(Set problem)
Skip every picture and transcribe the remaining material exactly.

^^^^^^^^^^^^^^^^

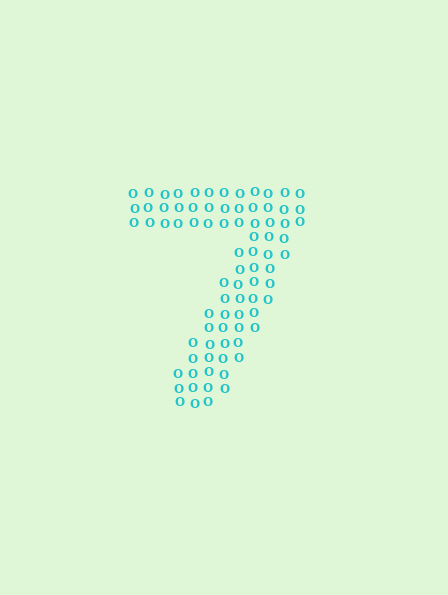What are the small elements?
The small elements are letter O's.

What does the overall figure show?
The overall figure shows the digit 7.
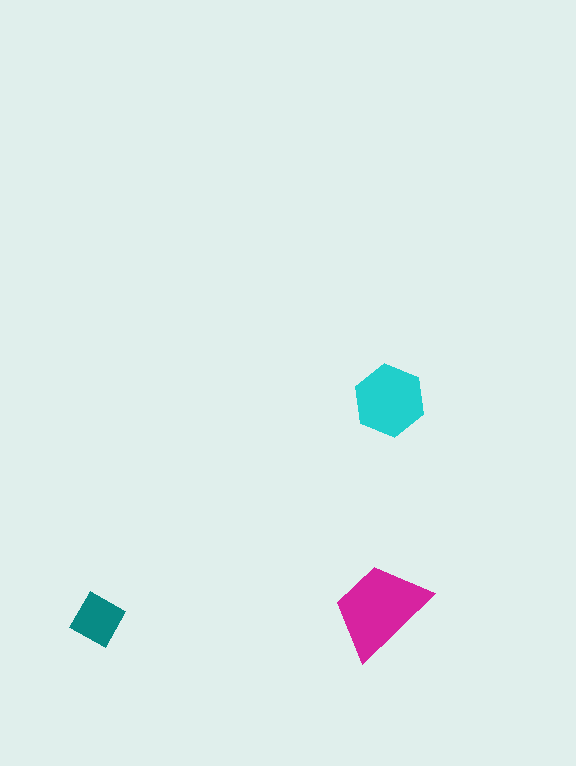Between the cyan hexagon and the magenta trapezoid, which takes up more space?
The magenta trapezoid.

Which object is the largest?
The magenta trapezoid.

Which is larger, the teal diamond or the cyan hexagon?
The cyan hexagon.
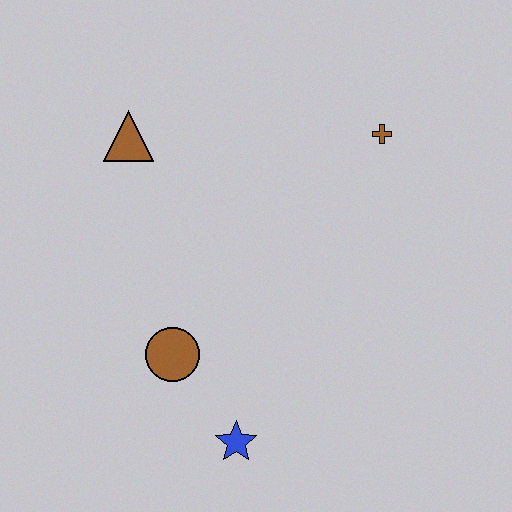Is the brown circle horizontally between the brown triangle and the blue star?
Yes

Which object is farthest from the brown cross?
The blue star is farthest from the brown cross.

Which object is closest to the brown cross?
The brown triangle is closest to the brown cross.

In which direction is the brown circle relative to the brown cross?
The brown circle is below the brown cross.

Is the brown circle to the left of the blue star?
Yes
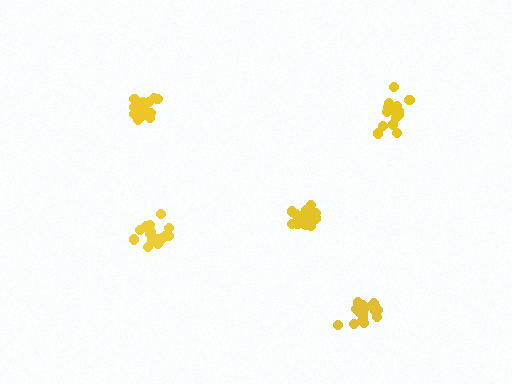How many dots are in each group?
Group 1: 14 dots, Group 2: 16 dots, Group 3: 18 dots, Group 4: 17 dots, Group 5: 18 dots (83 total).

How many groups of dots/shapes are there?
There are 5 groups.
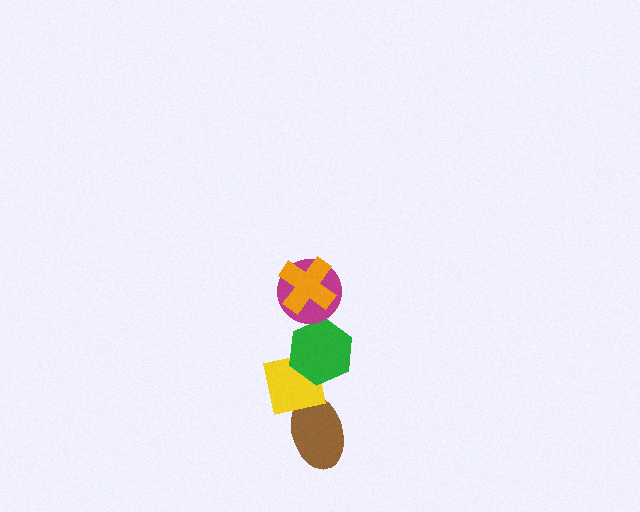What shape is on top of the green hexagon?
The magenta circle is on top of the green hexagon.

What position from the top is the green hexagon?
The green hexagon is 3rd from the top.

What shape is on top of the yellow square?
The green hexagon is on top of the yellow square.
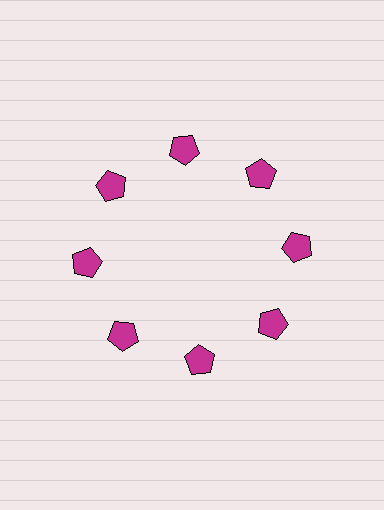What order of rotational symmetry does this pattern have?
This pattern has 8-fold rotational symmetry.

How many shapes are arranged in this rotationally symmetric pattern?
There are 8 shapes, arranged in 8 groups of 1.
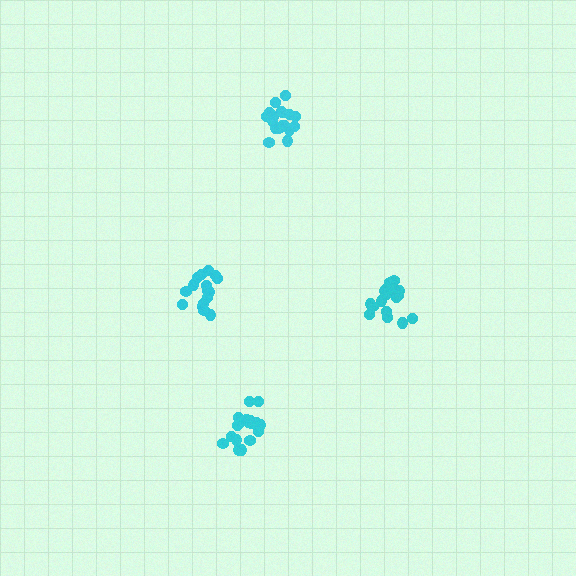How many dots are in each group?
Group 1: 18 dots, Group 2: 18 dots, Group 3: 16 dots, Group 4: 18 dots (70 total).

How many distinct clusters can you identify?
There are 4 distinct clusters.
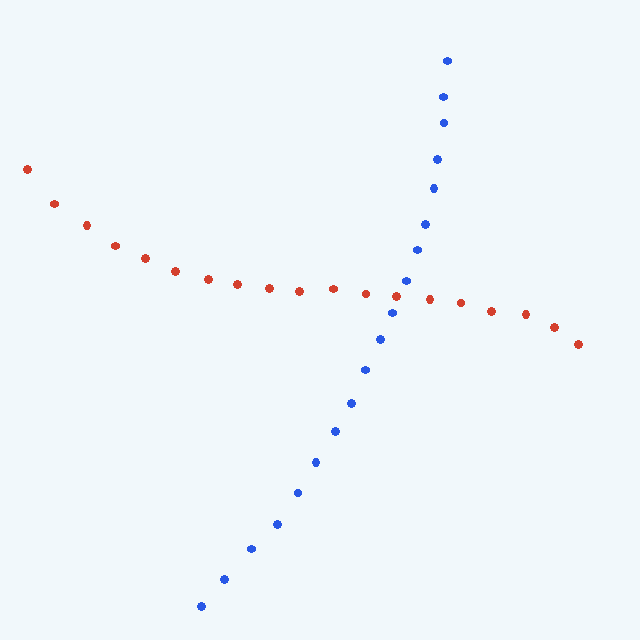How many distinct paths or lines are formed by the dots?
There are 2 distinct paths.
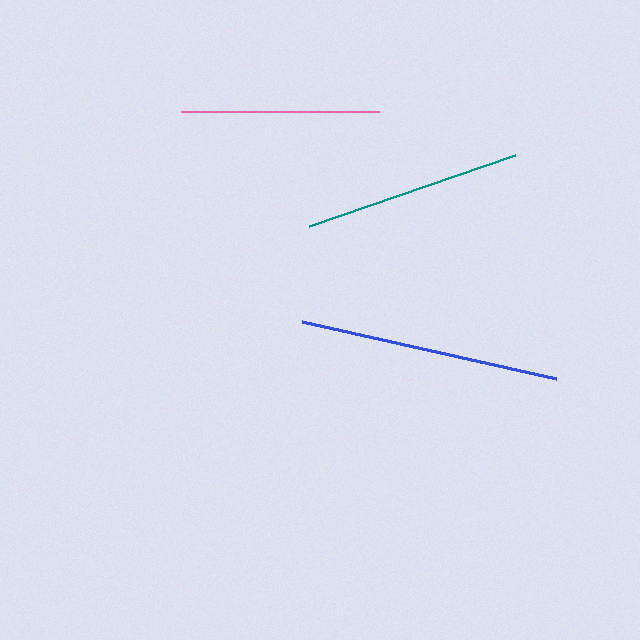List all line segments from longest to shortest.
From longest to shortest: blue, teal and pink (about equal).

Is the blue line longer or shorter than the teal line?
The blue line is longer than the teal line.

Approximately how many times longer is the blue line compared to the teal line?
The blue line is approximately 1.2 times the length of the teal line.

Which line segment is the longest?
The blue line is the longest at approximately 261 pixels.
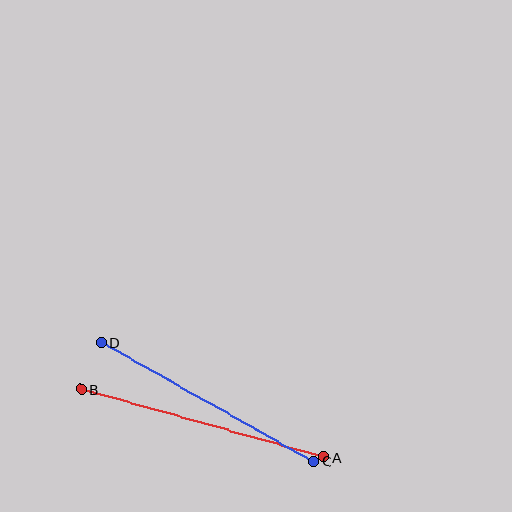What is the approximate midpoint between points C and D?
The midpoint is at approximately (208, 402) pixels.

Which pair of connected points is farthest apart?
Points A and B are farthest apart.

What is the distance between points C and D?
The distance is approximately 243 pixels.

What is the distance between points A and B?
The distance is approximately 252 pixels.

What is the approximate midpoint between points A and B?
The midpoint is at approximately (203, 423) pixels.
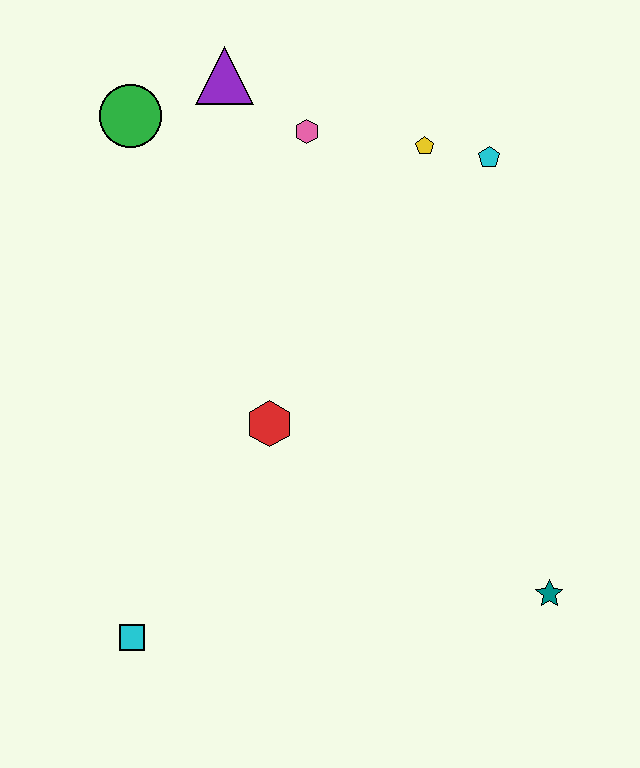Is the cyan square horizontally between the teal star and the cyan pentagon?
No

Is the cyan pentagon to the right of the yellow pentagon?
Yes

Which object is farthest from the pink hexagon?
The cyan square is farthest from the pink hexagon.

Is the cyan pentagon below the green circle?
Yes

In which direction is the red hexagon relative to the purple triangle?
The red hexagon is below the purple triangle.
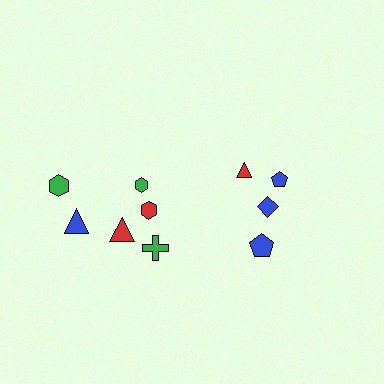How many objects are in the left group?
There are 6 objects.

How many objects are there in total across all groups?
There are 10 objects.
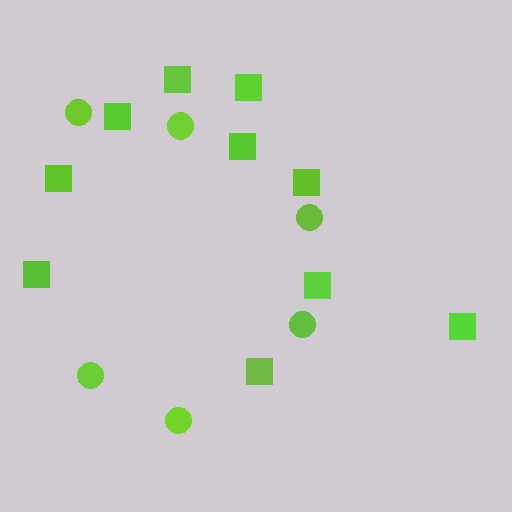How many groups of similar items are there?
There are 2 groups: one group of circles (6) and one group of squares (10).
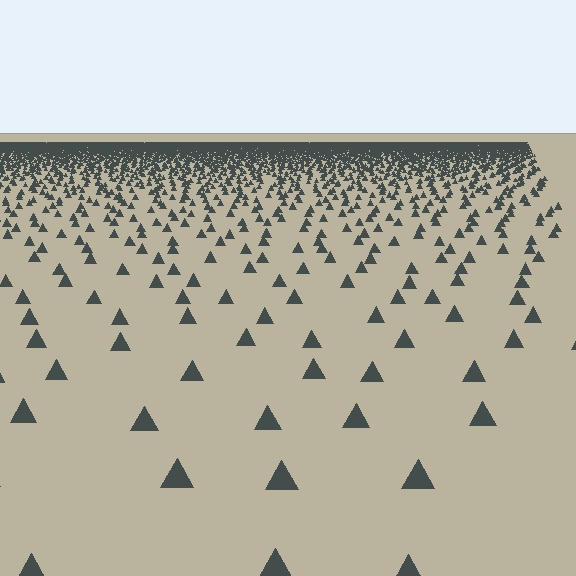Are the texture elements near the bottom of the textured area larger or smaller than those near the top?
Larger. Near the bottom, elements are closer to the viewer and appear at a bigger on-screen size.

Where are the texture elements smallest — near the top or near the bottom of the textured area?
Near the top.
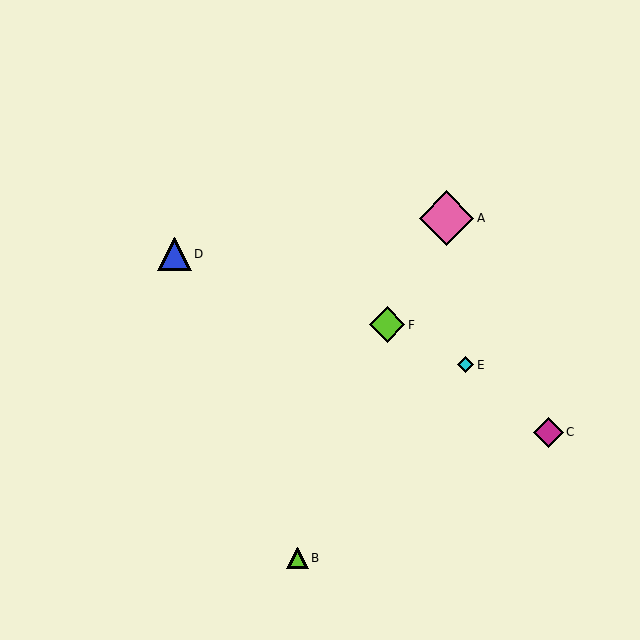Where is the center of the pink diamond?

^^^^^^^^^^^^^^^^

(Task answer)
What are the small elements?
The small elements are letter O's.

What does the overall figure show?
The overall figure shows the digit 7.
Between the cyan hexagon and the magenta trapezoid, which takes up more space?
The magenta trapezoid.

Which object is the largest?
The magenta trapezoid.

Which is larger, the teal diamond or the cyan hexagon?
The cyan hexagon.
Is the brown circle horizontally between the brown triangle and the blue star?
Yes

Which object is farthest from the brown cross?
The blue star is farthest from the brown cross.

Which object is closest to the brown cross?
The brown triangle is closest to the brown cross.

In which direction is the brown circle relative to the brown cross?
The brown circle is below the brown cross.

Is the brown circle to the left of the blue star?
Yes
How many dots are in each group?
Group 1: 14 dots, Group 2: 16 dots, Group 3: 18 dots, Group 4: 17 dots, Group 5: 18 dots (83 total).

How many groups of dots/shapes are there?
There are 5 groups.
What shape is on top of the green hexagon?
The magenta circle is on top of the green hexagon.

What position from the top is the green hexagon?
The green hexagon is 3rd from the top.

What shape is on top of the yellow square?
The green hexagon is on top of the yellow square.
What order of rotational symmetry does this pattern have?
This pattern has 8-fold rotational symmetry.

How many shapes are arranged in this rotationally symmetric pattern?
There are 8 shapes, arranged in 8 groups of 1.
How many dots are in each group?
Group 1: 18 dots, Group 2: 18 dots, Group 3: 16 dots, Group 4: 18 dots (70 total).

How many distinct clusters can you identify?
There are 4 distinct clusters.
How many distinct paths or lines are formed by the dots?
There are 2 distinct paths.
List all line segments from longest to shortest.
From longest to shortest: blue, teal and pink (about equal).

Is the blue line longer or shorter than the teal line?
The blue line is longer than the teal line.

Approximately how many times longer is the blue line compared to the teal line?
The blue line is approximately 1.2 times the length of the teal line.

Which line segment is the longest?
The blue line is the longest at approximately 261 pixels.
What is the approximate midpoint between points C and D?
The midpoint is at approximately (208, 402) pixels.

Which pair of connected points is farthest apart?
Points A and B are farthest apart.

What is the distance between points C and D?
The distance is approximately 243 pixels.

What is the distance between points A and B?
The distance is approximately 252 pixels.

What is the approximate midpoint between points A and B?
The midpoint is at approximately (203, 423) pixels.
Is the cyan square horizontally between the teal star and the cyan pentagon?
No

Is the cyan pentagon to the right of the yellow pentagon?
Yes

Which object is farthest from the pink hexagon?
The cyan square is farthest from the pink hexagon.

Is the cyan pentagon below the green circle?
Yes

In which direction is the red hexagon relative to the purple triangle?
The red hexagon is below the purple triangle.
How many objects are in the left group?
There are 6 objects.

How many objects are there in total across all groups?
There are 10 objects.
How many groups of similar items are there?
There are 2 groups: one group of circles (6) and one group of squares (10).
Are the texture elements near the bottom of the textured area larger or smaller than those near the top?
Larger. Near the bottom, elements are closer to the viewer and appear at a bigger on-screen size.

Where are the texture elements smallest — near the top or near the bottom of the textured area?
Near the top.
Where is the center of the pink diamond?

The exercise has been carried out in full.